Exercise requirements ::
Extract the records below word for word and ignore the images.

Provided records ::
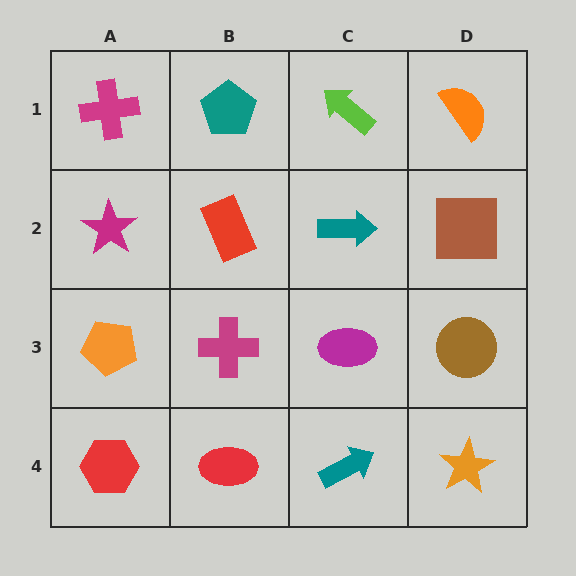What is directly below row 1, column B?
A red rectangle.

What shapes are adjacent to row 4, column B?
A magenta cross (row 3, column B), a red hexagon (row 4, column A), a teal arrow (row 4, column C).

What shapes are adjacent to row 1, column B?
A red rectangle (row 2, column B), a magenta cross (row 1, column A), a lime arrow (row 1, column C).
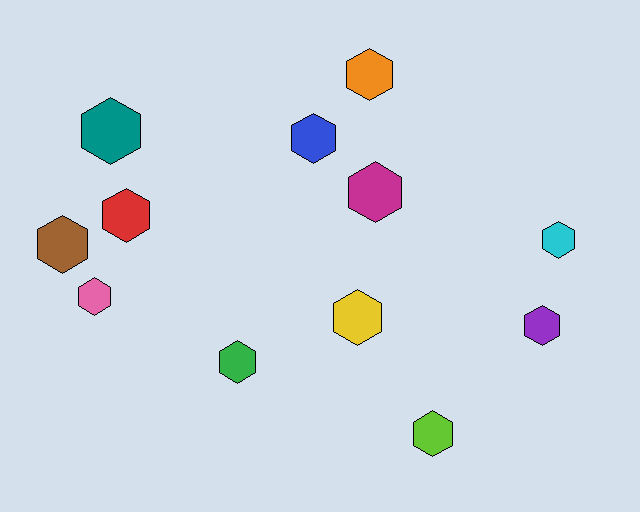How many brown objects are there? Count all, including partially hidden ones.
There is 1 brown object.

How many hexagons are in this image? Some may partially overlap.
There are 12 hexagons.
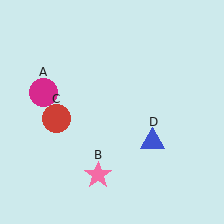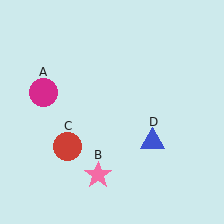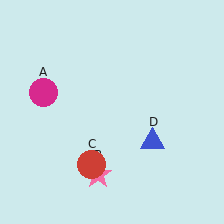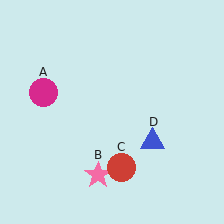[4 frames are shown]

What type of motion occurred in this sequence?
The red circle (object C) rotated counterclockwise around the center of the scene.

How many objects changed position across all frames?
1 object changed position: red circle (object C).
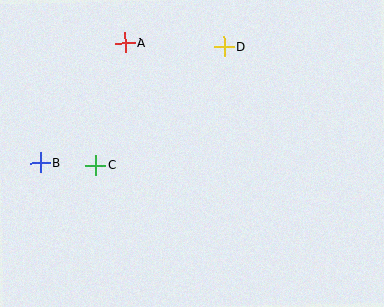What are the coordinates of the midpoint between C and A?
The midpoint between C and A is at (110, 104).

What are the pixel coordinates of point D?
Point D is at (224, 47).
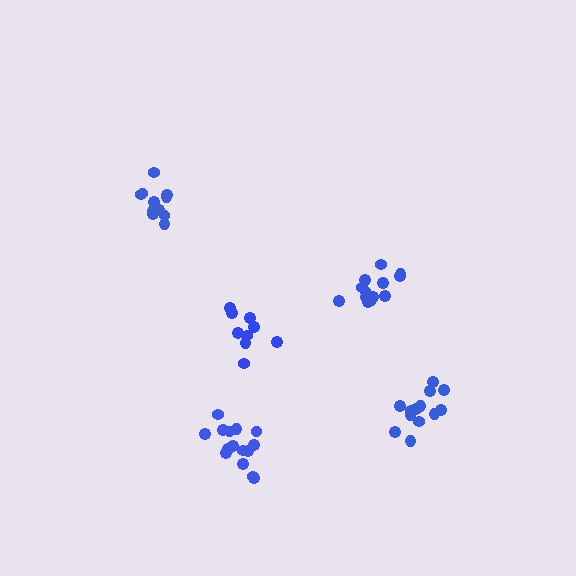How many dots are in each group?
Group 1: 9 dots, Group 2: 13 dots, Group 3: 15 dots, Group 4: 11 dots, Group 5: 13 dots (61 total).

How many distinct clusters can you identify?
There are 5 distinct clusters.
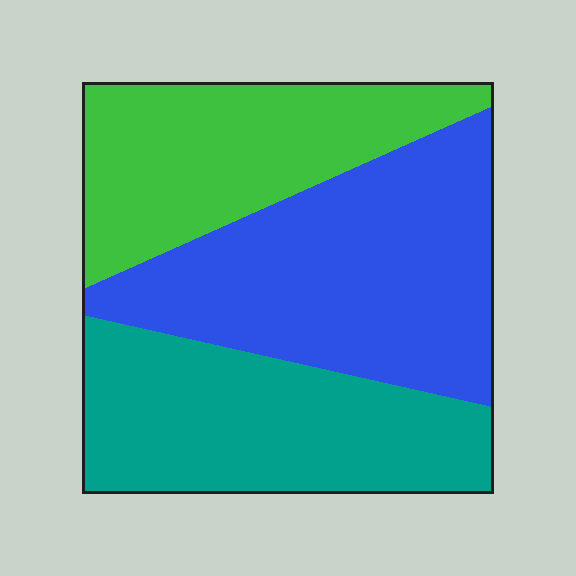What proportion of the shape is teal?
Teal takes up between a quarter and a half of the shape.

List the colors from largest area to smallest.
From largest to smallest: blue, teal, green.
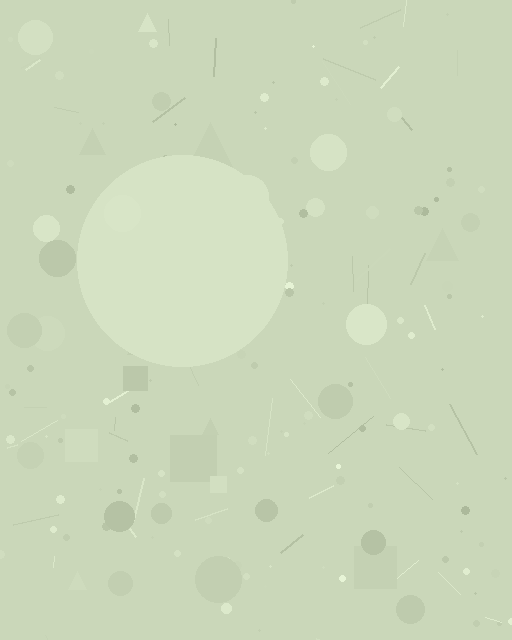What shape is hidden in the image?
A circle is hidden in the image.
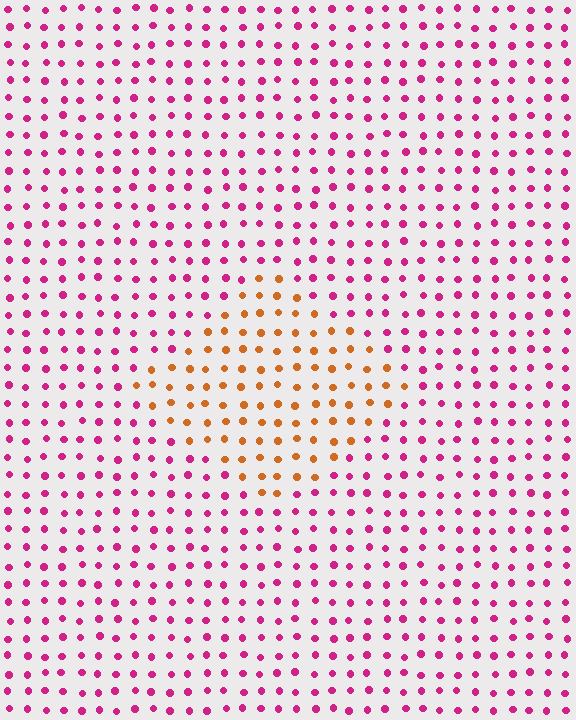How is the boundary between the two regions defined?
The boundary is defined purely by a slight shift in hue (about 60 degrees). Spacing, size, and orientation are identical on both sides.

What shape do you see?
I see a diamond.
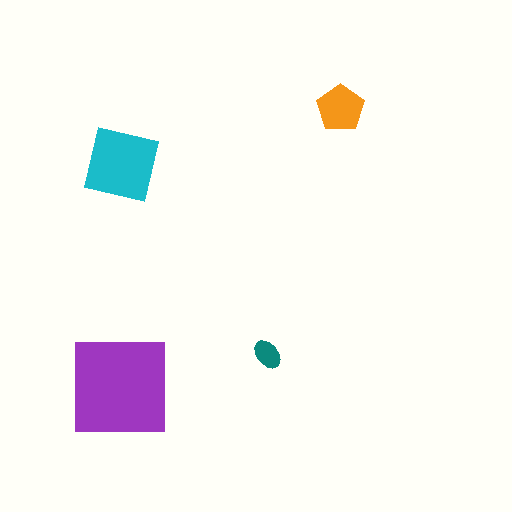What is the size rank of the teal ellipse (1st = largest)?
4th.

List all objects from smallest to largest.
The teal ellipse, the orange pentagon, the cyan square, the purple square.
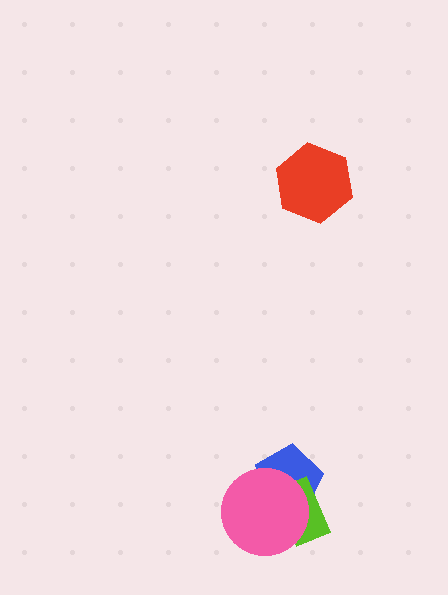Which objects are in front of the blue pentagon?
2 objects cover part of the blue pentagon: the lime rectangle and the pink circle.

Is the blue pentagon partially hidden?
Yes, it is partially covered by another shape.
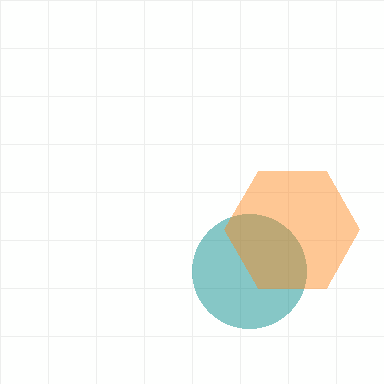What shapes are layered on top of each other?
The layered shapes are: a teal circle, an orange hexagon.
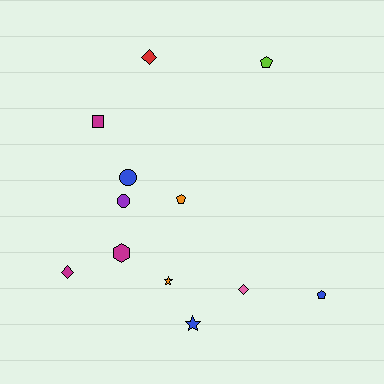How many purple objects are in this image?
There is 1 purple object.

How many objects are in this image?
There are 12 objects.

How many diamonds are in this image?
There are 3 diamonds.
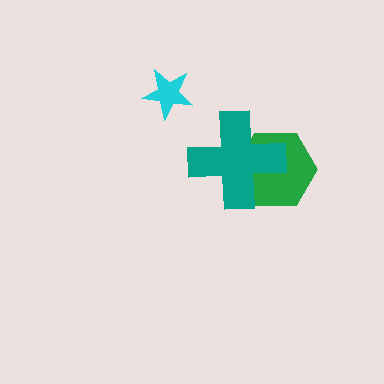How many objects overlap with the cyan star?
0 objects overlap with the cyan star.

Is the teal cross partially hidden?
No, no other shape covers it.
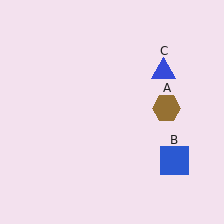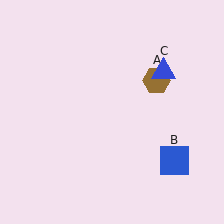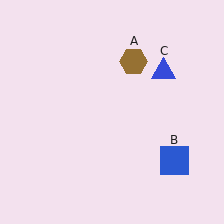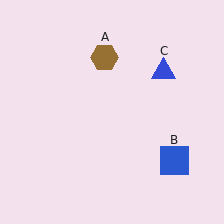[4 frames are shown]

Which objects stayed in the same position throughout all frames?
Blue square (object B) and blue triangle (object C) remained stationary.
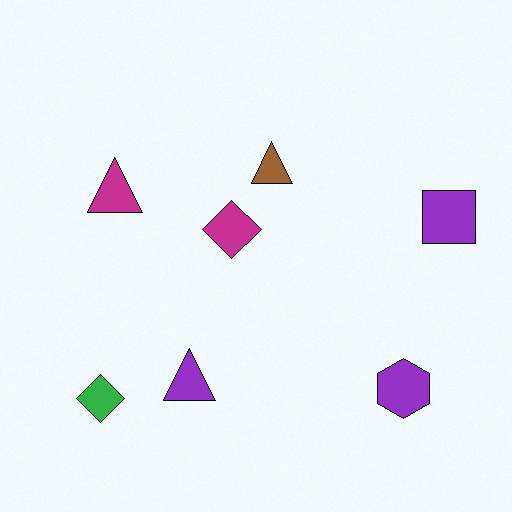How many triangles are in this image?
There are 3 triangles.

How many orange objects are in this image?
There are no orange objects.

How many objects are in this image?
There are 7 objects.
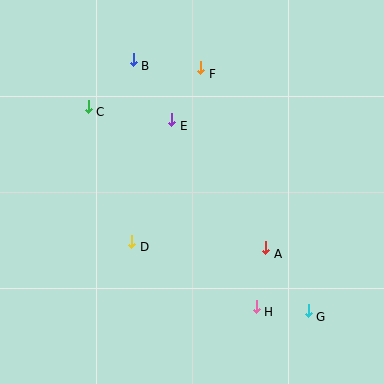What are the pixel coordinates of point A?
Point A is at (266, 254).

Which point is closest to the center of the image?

Solution to the exercise ::
What is directly below row 1, column B?
A red rectangle.

What shapes are adjacent to row 4, column B?
A magenta cross (row 3, column B), a red hexagon (row 4, column A), a teal arrow (row 4, column C).

What shapes are adjacent to row 1, column B?
A red rectangle (row 2, column B), a magenta cross (row 1, column A), a lime arrow (row 1, column C).
How many brown objects are there? Count all, including partially hidden ones.
There is 1 brown object.

How many hexagons are in this image? Some may partially overlap.
There are 12 hexagons.
[4 frames are shown]

What type of motion occurred in this sequence?
The red circle (object C) rotated counterclockwise around the center of the scene.

How many objects changed position across all frames?
1 object changed position: red circle (object C).
What are the coordinates of the midpoint between C and A?
The midpoint between C and A is at (110, 104).

What are the pixel coordinates of point D?
Point D is at (224, 47).
How many dots are in each group?
Group 1: 9 dots, Group 2: 13 dots, Group 3: 15 dots, Group 4: 11 dots, Group 5: 13 dots (61 total).

How many distinct clusters can you identify?
There are 5 distinct clusters.
What proportion of the shape is teal?
Teal takes up between a quarter and a half of the shape.

List the colors from largest area to smallest.
From largest to smallest: blue, teal, green.
What shape is hidden in the image?
A circle is hidden in the image.
How is the boundary between the two regions defined?
The boundary is defined purely by a slight shift in hue (about 60 degrees). Spacing, size, and orientation are identical on both sides.

What shape do you see?
I see a diamond.
What is the size rank of the teal ellipse (1st = largest)?
4th.

List all objects from smallest to largest.
The teal ellipse, the orange pentagon, the cyan square, the purple square.
Which objects are in front of the blue pentagon?
2 objects cover part of the blue pentagon: the lime rectangle and the pink circle.

Is the blue pentagon partially hidden?
Yes, it is partially covered by another shape.
What shapes are layered on top of each other?
The layered shapes are: a teal circle, an orange hexagon.
How many purple objects are in this image?
There is 1 purple object.

How many objects are in this image?
There are 12 objects.

How many diamonds are in this image?
There are 3 diamonds.
How many objects overlap with the cyan star?
0 objects overlap with the cyan star.

Is the teal cross partially hidden?
No, no other shape covers it.
[4 frames are shown]

Which objects stayed in the same position throughout all frames?
Blue square (object B) and blue triangle (object C) remained stationary.
How many triangles are in this image?
There are 3 triangles.

How many orange objects are in this image?
There are no orange objects.

How many objects are in this image?
There are 7 objects.
What are the pixel coordinates of point A?
Point A is at (266, 254).

Which point is closest to the center of the image?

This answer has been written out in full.